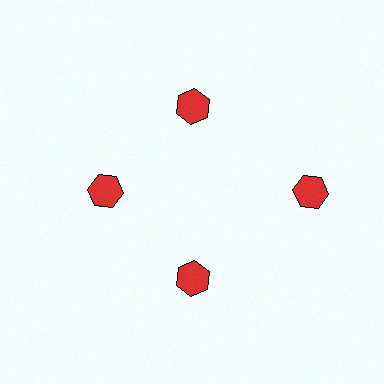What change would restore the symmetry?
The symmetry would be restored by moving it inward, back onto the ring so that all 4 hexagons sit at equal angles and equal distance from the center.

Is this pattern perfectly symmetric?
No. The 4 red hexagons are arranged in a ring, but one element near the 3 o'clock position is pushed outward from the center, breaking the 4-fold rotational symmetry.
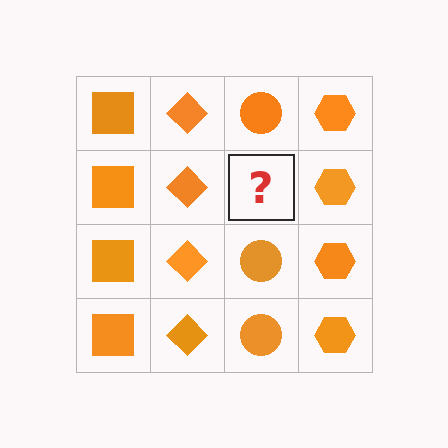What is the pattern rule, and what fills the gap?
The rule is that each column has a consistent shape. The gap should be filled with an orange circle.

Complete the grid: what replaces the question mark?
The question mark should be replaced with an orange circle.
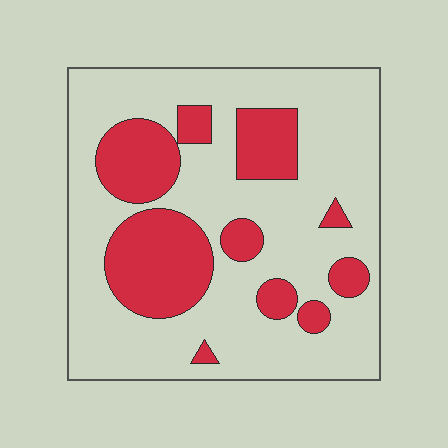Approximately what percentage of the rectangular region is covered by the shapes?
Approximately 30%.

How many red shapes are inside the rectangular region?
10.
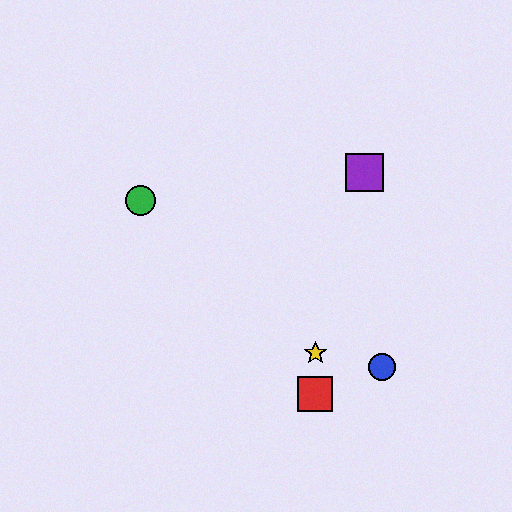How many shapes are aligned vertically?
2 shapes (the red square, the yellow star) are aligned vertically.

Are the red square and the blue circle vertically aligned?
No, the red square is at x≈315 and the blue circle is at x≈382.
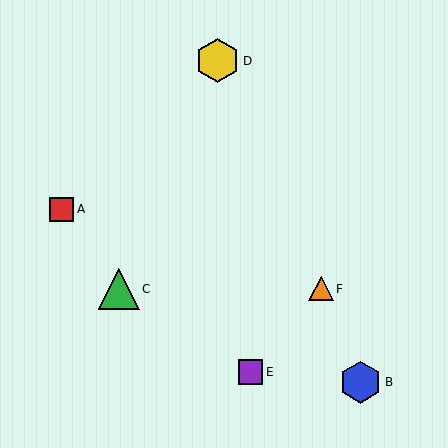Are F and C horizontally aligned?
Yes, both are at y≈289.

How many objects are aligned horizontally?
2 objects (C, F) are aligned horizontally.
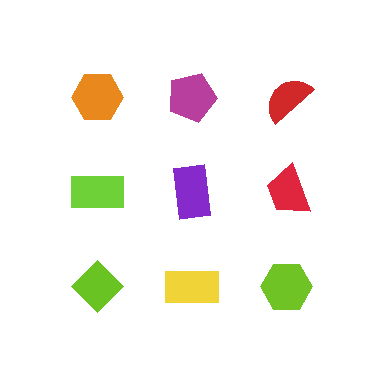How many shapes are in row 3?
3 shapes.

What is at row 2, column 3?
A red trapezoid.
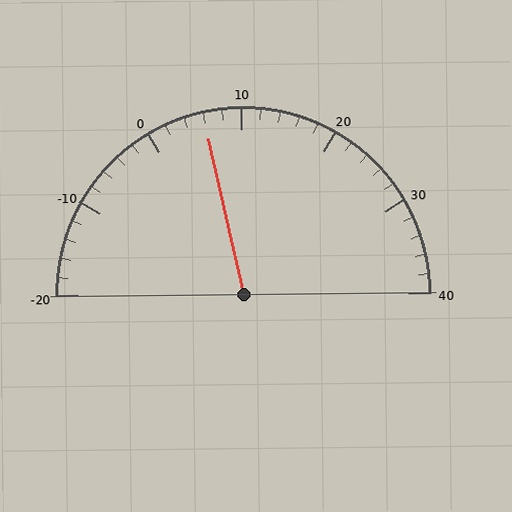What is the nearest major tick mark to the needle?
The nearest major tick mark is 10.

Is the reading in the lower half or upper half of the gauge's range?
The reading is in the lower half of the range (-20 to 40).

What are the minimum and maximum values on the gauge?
........
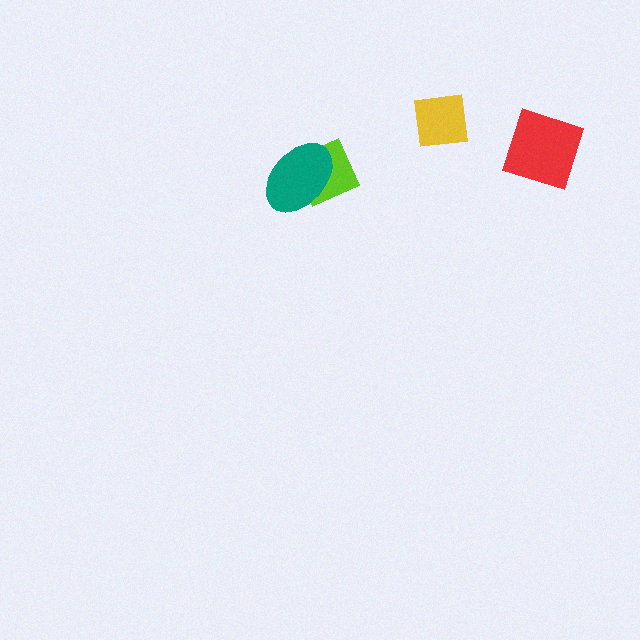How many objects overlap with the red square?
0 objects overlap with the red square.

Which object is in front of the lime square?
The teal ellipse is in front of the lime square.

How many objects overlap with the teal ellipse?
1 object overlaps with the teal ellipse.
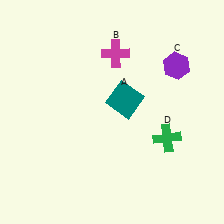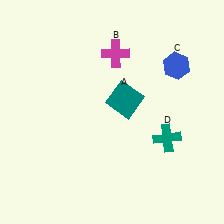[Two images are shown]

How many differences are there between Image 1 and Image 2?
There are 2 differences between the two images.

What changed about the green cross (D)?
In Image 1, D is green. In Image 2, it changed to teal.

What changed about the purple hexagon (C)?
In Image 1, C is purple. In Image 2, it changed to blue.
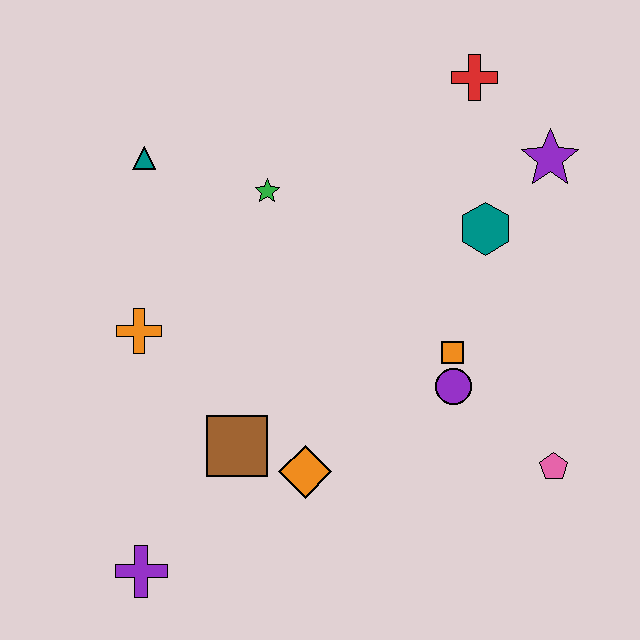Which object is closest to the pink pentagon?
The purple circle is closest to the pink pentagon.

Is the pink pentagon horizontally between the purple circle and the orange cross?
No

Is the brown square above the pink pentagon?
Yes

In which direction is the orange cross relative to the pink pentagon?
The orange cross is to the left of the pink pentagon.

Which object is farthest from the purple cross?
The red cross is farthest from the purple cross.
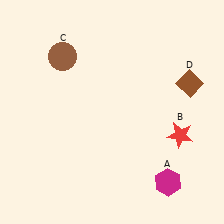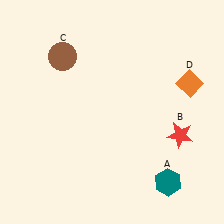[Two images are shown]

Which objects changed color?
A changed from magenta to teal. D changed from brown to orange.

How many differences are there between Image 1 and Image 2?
........
■ WORK TO BE COMPLETED: Extract the stretch of lines that begins at the line with "How many shapes are in row 3?" and ends at the line with "What are the", inclusive. Omit every picture.

■ WORKED ANSWER:
How many shapes are in row 3?
3 shapes.

What is at row 2, column 3?
A red trapezoid.
What is the nearest major tick mark to the needle?
The nearest major tick mark is 10.

Is the reading in the lower half or upper half of the gauge's range?
The reading is in the lower half of the range (-20 to 40).

What are the minimum and maximum values on the gauge?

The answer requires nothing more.